## Written instruction:
Copy word for word the lines in the records below, starting at the line with "Part of a magenta" and ending at the line with "[4 frames are shown]". Skip the pictures.

== Information supplied ==

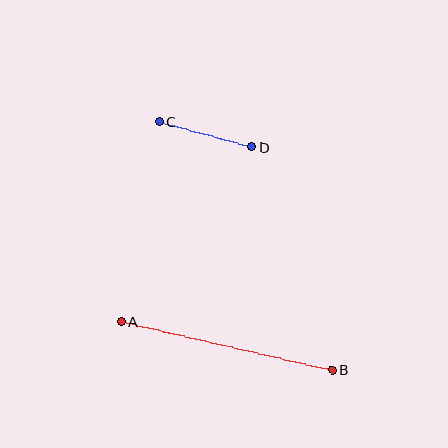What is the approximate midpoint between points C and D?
The midpoint is at approximately (206, 134) pixels.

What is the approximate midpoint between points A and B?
The midpoint is at approximately (227, 346) pixels.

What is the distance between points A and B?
The distance is approximately 216 pixels.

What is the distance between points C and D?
The distance is approximately 96 pixels.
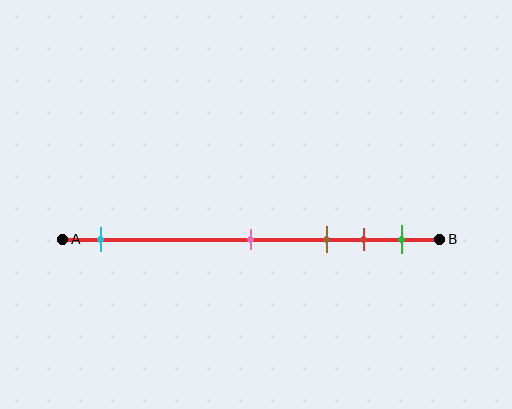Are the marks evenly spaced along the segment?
No, the marks are not evenly spaced.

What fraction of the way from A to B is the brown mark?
The brown mark is approximately 70% (0.7) of the way from A to B.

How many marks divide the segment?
There are 5 marks dividing the segment.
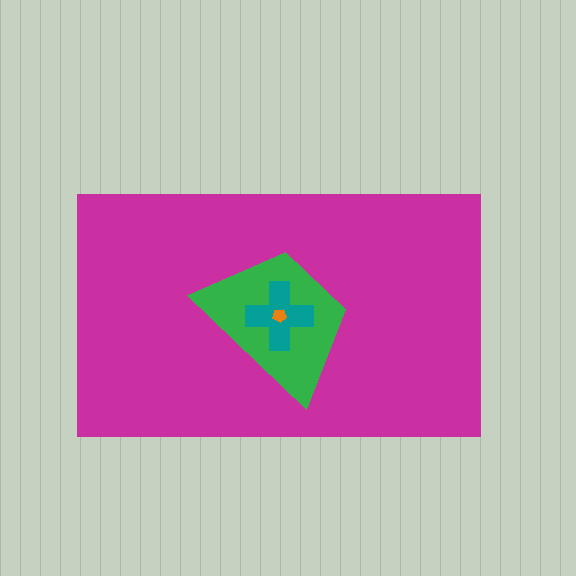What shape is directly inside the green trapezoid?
The teal cross.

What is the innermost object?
The orange pentagon.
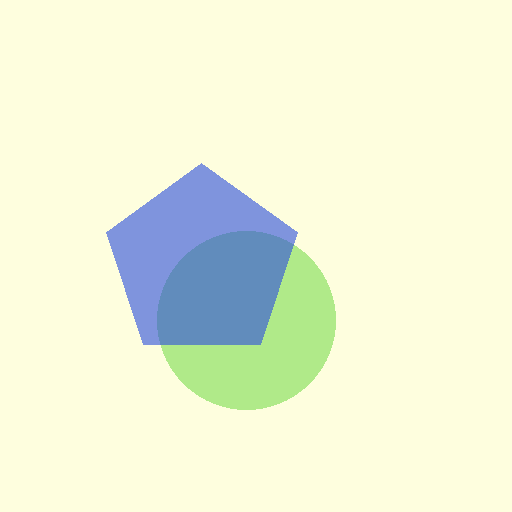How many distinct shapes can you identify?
There are 2 distinct shapes: a lime circle, a blue pentagon.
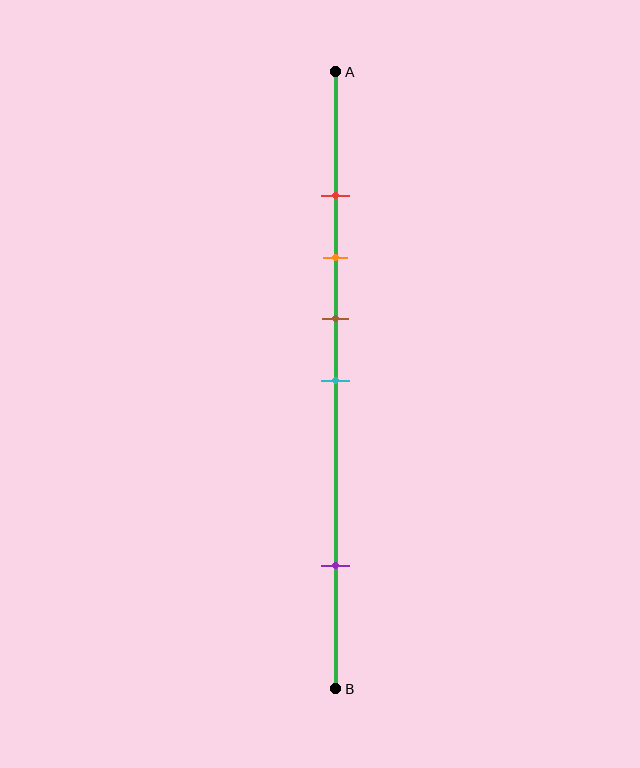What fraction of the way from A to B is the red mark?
The red mark is approximately 20% (0.2) of the way from A to B.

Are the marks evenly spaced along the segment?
No, the marks are not evenly spaced.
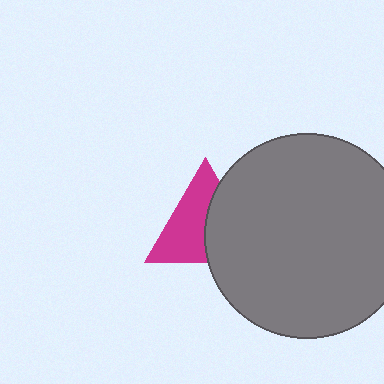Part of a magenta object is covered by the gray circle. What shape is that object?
It is a triangle.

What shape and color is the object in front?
The object in front is a gray circle.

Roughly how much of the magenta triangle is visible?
About half of it is visible (roughly 56%).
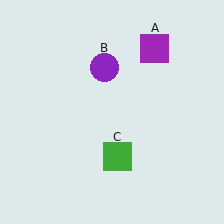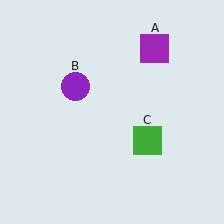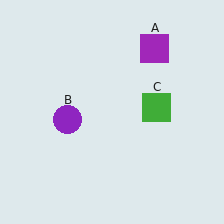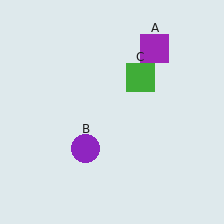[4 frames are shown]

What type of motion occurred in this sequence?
The purple circle (object B), green square (object C) rotated counterclockwise around the center of the scene.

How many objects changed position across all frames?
2 objects changed position: purple circle (object B), green square (object C).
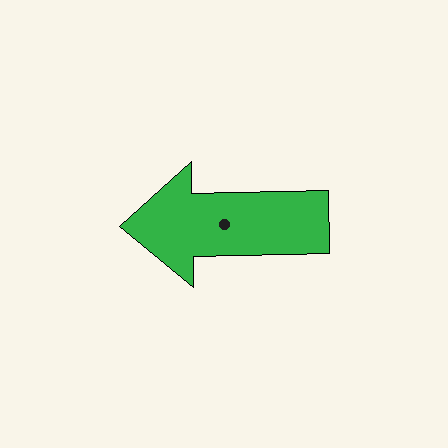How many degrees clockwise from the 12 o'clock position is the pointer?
Approximately 269 degrees.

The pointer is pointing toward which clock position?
Roughly 9 o'clock.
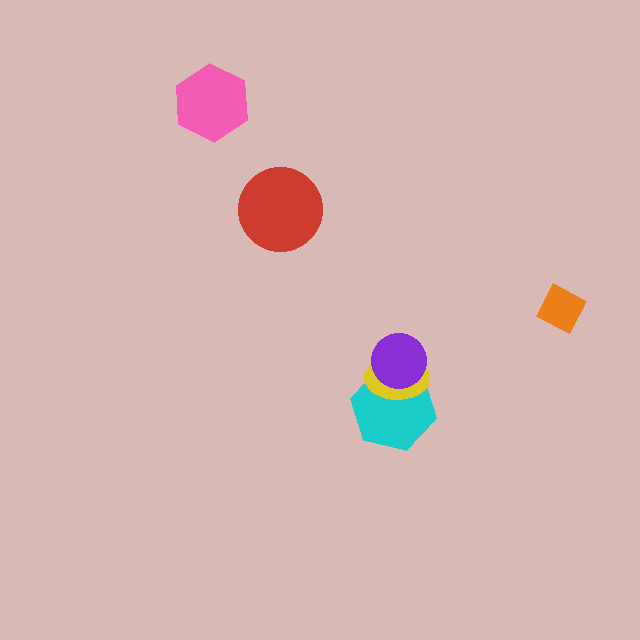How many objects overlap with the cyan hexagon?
2 objects overlap with the cyan hexagon.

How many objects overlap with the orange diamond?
0 objects overlap with the orange diamond.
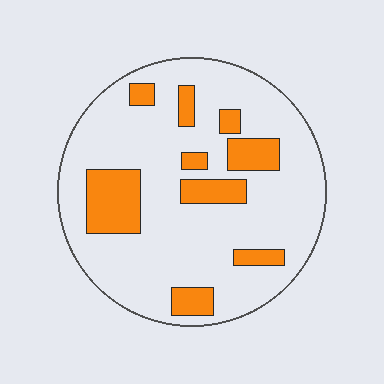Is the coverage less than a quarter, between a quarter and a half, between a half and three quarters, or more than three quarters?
Less than a quarter.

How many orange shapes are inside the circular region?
9.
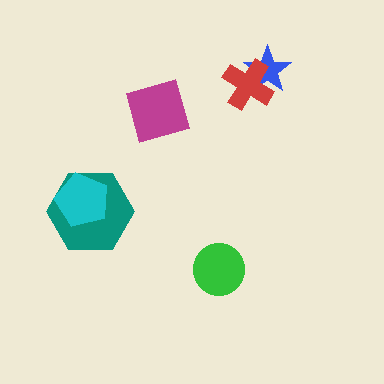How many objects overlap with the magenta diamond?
0 objects overlap with the magenta diamond.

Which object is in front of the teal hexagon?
The cyan pentagon is in front of the teal hexagon.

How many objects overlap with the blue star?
1 object overlaps with the blue star.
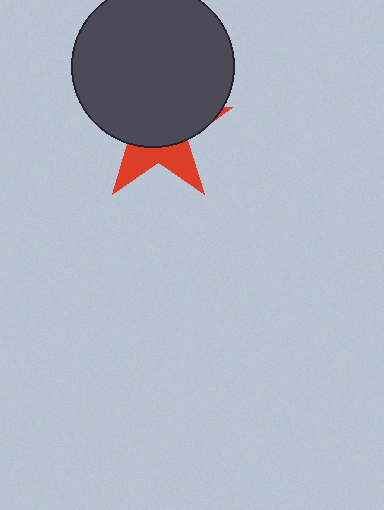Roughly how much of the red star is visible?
A small part of it is visible (roughly 34%).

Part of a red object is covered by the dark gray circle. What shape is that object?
It is a star.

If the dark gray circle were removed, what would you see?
You would see the complete red star.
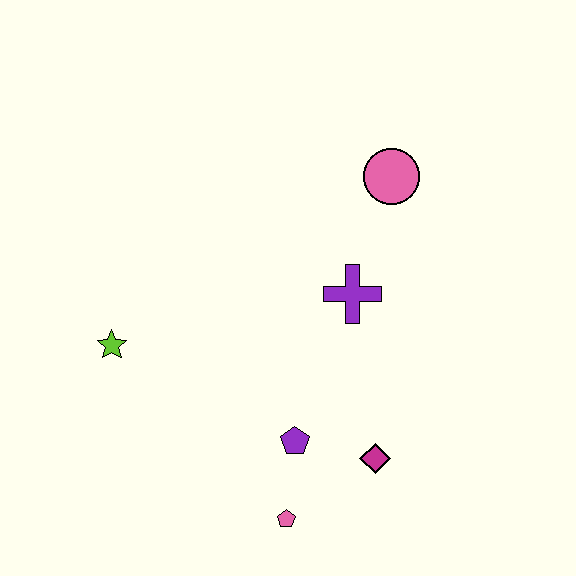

===

## Answer to this task:
Part of a magenta object is covered by the gray circle. What shape is that object?
It is a triangle.

What shape and color is the object in front?
The object in front is a gray circle.

Roughly how much of the magenta triangle is visible?
About half of it is visible (roughly 56%).
[4 frames are shown]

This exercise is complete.